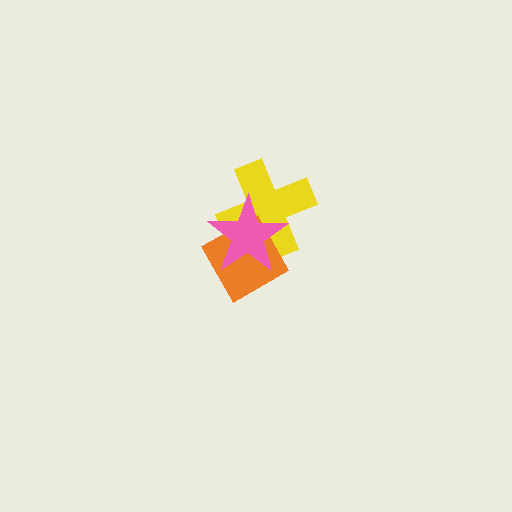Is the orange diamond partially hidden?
Yes, it is partially covered by another shape.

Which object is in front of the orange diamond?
The pink star is in front of the orange diamond.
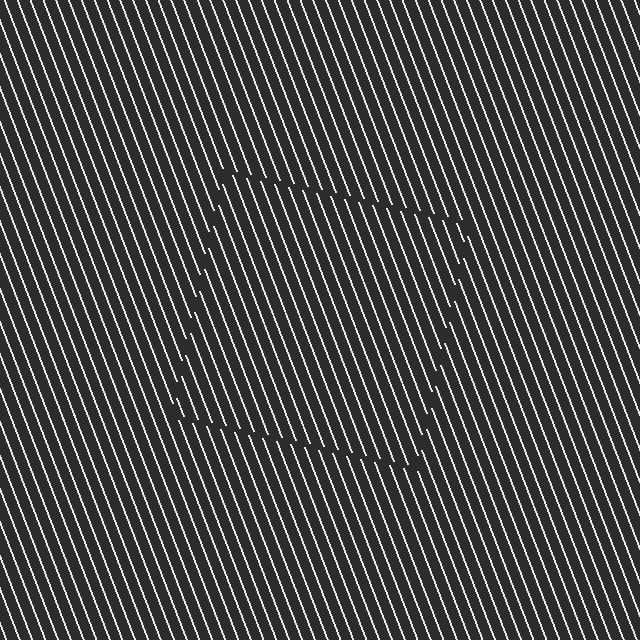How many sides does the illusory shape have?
4 sides — the line-ends trace a square.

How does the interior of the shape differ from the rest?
The interior of the shape contains the same grating, shifted by half a period — the contour is defined by the phase discontinuity where line-ends from the inner and outer gratings abut.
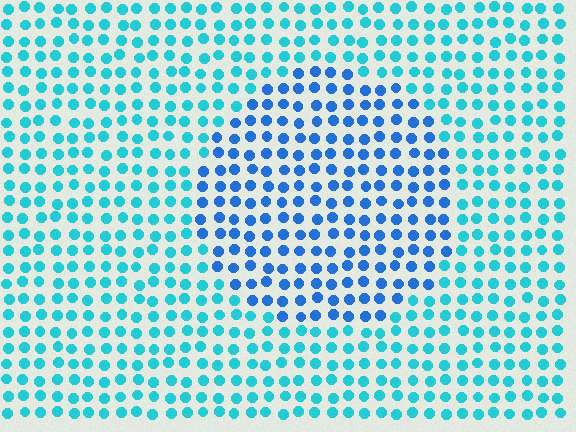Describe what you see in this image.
The image is filled with small cyan elements in a uniform arrangement. A circle-shaped region is visible where the elements are tinted to a slightly different hue, forming a subtle color boundary.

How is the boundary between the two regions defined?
The boundary is defined purely by a slight shift in hue (about 31 degrees). Spacing, size, and orientation are identical on both sides.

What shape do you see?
I see a circle.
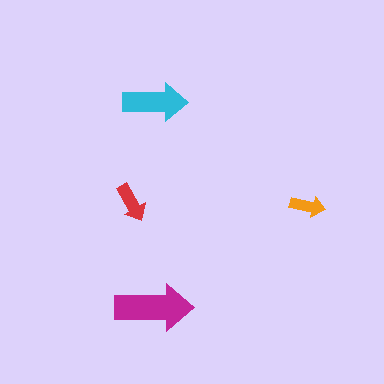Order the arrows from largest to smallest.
the magenta one, the cyan one, the red one, the orange one.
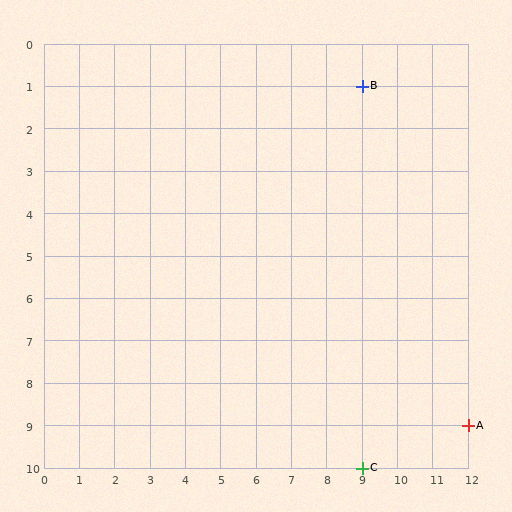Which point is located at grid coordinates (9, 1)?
Point B is at (9, 1).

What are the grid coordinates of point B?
Point B is at grid coordinates (9, 1).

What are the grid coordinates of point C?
Point C is at grid coordinates (9, 10).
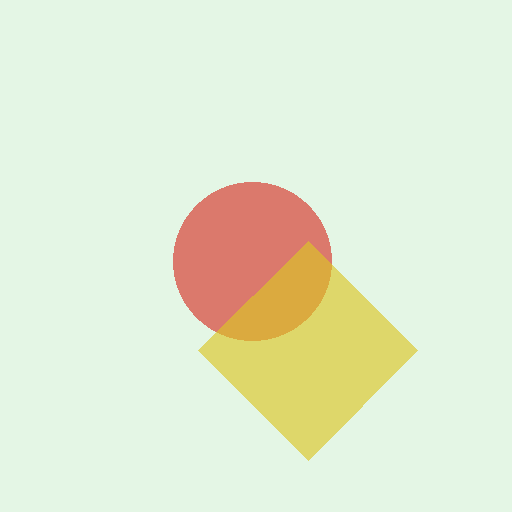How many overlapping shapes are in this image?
There are 2 overlapping shapes in the image.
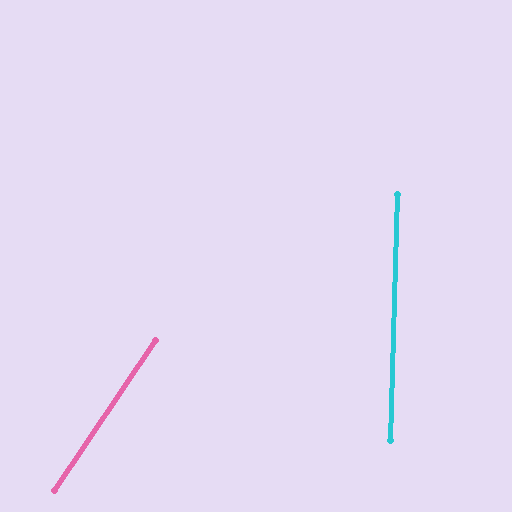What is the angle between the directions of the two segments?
Approximately 32 degrees.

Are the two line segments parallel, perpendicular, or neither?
Neither parallel nor perpendicular — they differ by about 32°.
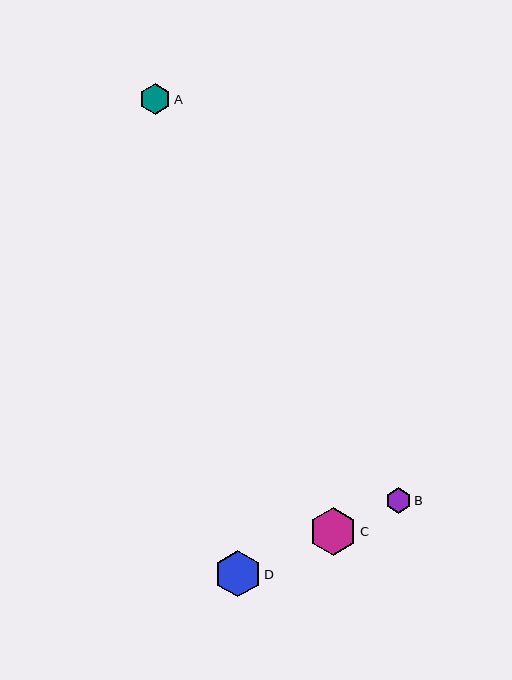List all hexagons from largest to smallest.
From largest to smallest: C, D, A, B.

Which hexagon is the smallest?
Hexagon B is the smallest with a size of approximately 25 pixels.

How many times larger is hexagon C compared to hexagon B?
Hexagon C is approximately 1.9 times the size of hexagon B.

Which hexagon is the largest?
Hexagon C is the largest with a size of approximately 48 pixels.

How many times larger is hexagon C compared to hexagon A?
Hexagon C is approximately 1.5 times the size of hexagon A.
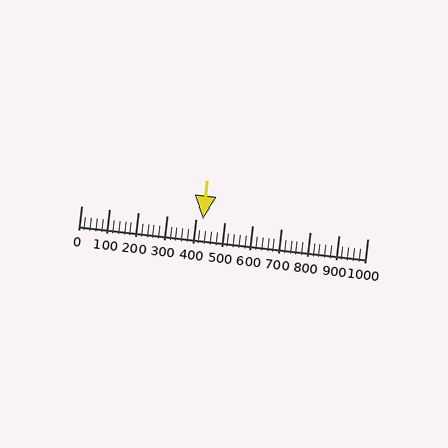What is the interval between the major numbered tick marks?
The major tick marks are spaced 100 units apart.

════════════════

### [Work to do]
Go through the data above and transcribe it in full, omitting any image.

### [Problem solution]
Is the orange diamond partially hidden?
Yes, it is partially covered by another shape.

Which object is in front of the orange diamond?
The pink star is in front of the orange diamond.
How many sides does the illusory shape have?
4 sides — the line-ends trace a square.

How does the interior of the shape differ from the rest?
The interior of the shape contains the same grating, shifted by half a period — the contour is defined by the phase discontinuity where line-ends from the inner and outer gratings abut.
Describe what you see in this image.
The image is filled with small cyan elements in a uniform arrangement. A circle-shaped region is visible where the elements are tinted to a slightly different hue, forming a subtle color boundary.

How is the boundary between the two regions defined?
The boundary is defined purely by a slight shift in hue (about 31 degrees). Spacing, size, and orientation are identical on both sides.

What shape do you see?
I see a circle.
Order the arrows from largest to smallest.
the magenta one, the cyan one, the red one, the orange one.
Which point is located at grid coordinates (9, 1)?
Point B is at (9, 1).

What are the grid coordinates of point B?
Point B is at grid coordinates (9, 1).

What are the grid coordinates of point C?
Point C is at grid coordinates (9, 10).
How many overlapping shapes are in this image?
There are 2 overlapping shapes in the image.
What is the angle between the directions of the two segments?
Approximately 32 degrees.

Are the two line segments parallel, perpendicular, or neither?
Neither parallel nor perpendicular — they differ by about 32°.
List all hexagons from largest to smallest.
From largest to smallest: C, D, A, B.

Which hexagon is the smallest?
Hexagon B is the smallest with a size of approximately 25 pixels.

How many times larger is hexagon C compared to hexagon B?
Hexagon C is approximately 1.9 times the size of hexagon B.

Which hexagon is the largest?
Hexagon C is the largest with a size of approximately 48 pixels.

How many times larger is hexagon C compared to hexagon A?
Hexagon C is approximately 1.5 times the size of hexagon A.
What is the interval between the major numbered tick marks?
The major tick marks are spaced 100 units apart.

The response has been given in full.